GIVEN EXERCISE
Output only the lines running from the line bearing "By roughly how" through the line bearing "Approximately what percentage", character for character.

........

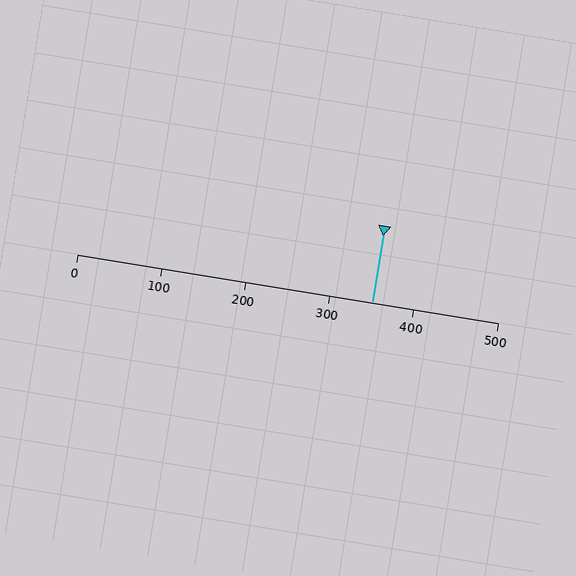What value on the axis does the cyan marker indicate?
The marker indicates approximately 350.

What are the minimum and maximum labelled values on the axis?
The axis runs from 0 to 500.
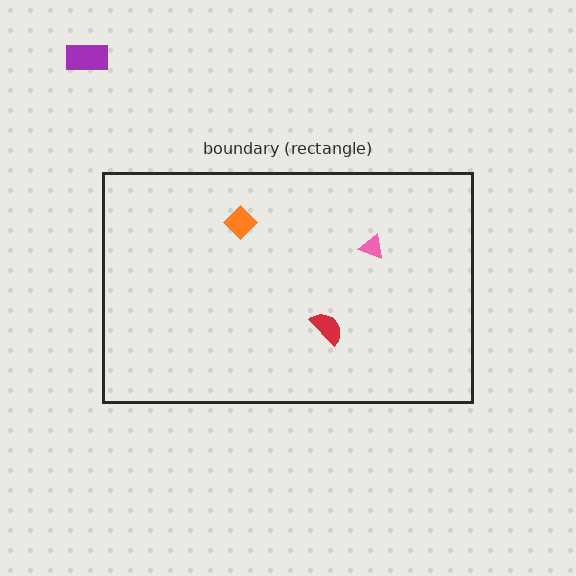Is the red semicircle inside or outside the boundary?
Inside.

........

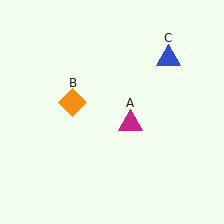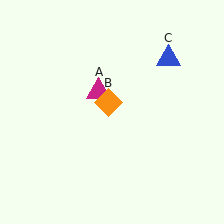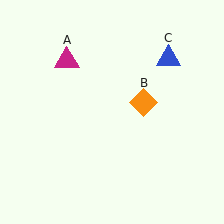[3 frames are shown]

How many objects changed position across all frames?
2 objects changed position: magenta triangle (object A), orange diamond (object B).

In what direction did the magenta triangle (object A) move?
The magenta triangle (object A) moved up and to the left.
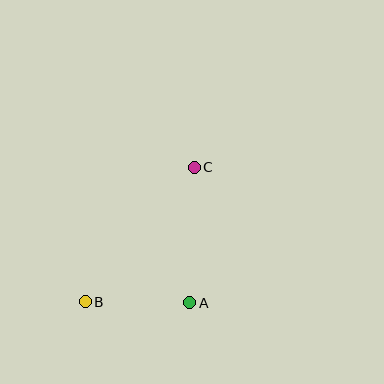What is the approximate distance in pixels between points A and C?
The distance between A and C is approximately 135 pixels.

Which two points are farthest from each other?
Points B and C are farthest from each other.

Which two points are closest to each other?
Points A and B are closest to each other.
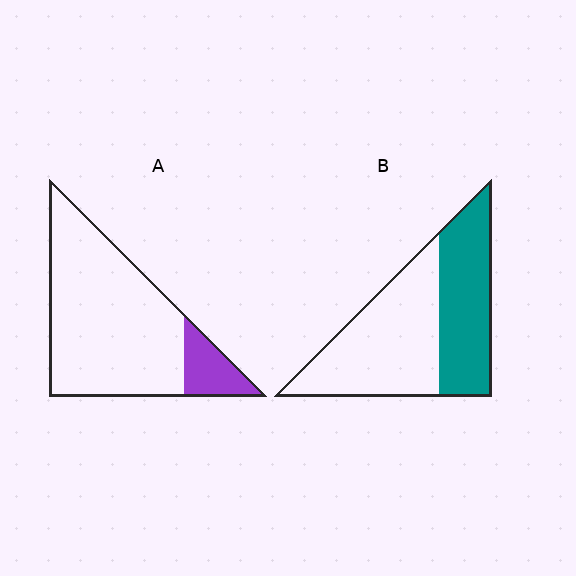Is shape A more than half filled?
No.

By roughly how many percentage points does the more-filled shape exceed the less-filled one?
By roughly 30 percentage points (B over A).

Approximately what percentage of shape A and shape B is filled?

........

RESULT
By roughly how many percentage points does the more-filled shape exceed the less-filled one?
By roughly 30 percentage points (B over A).

Approximately what percentage of shape A and shape B is filled?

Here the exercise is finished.